┌─ DATA FOR ANALYSIS

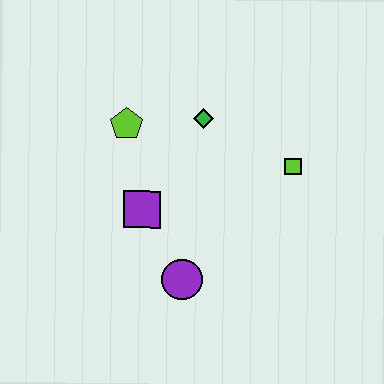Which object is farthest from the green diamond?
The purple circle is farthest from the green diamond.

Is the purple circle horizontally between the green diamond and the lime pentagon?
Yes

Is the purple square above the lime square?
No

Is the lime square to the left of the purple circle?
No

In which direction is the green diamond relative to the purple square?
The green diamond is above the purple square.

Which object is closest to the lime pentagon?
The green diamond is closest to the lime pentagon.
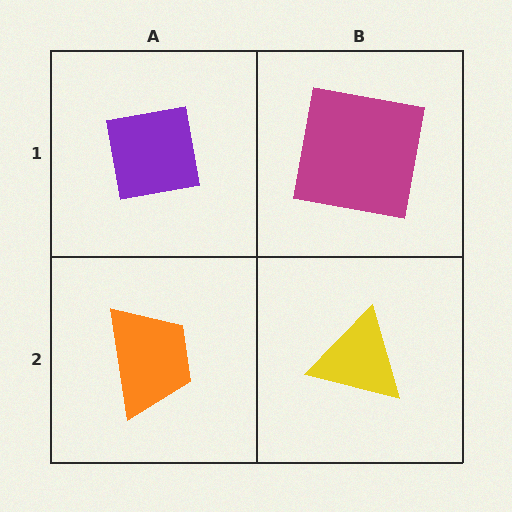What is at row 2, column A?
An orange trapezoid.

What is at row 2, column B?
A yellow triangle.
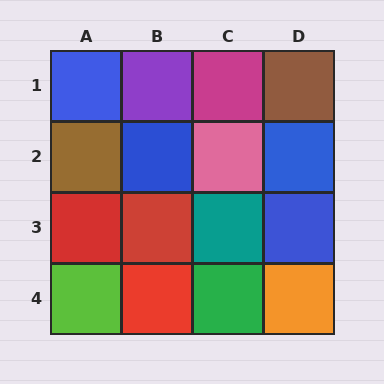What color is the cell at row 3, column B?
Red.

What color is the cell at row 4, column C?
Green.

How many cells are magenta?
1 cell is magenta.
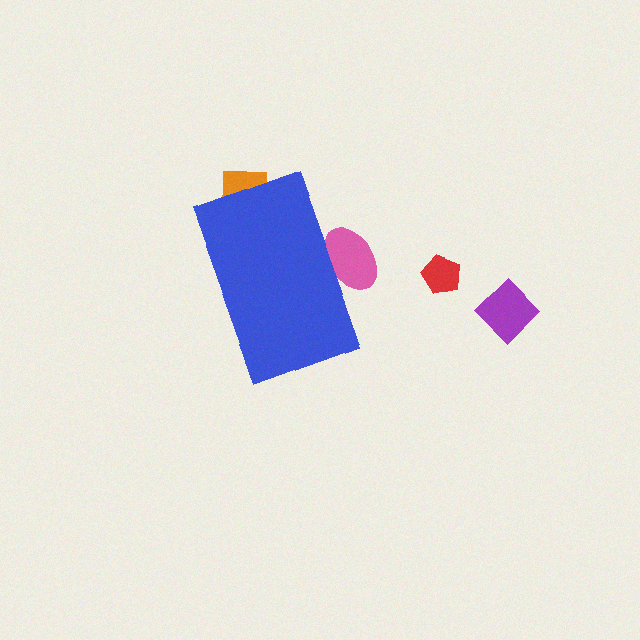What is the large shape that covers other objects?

└─

EXERCISE:
The response must restate exactly the lines from the one containing "Which object is closest to the lime pentagon?" through the end of the records above and must leave out all pictures.

TASK ANSWER:
Which object is closest to the lime pentagon?
The green diamond is closest to the lime pentagon.
What is at row 2, column A?
An orange trapezoid.

What is at row 2, column B?
A yellow triangle.
What color is the cell at row 3, column B?
Red.

What color is the cell at row 4, column C?
Green.

How many cells are magenta?
1 cell is magenta.
What is the large shape that covers other objects?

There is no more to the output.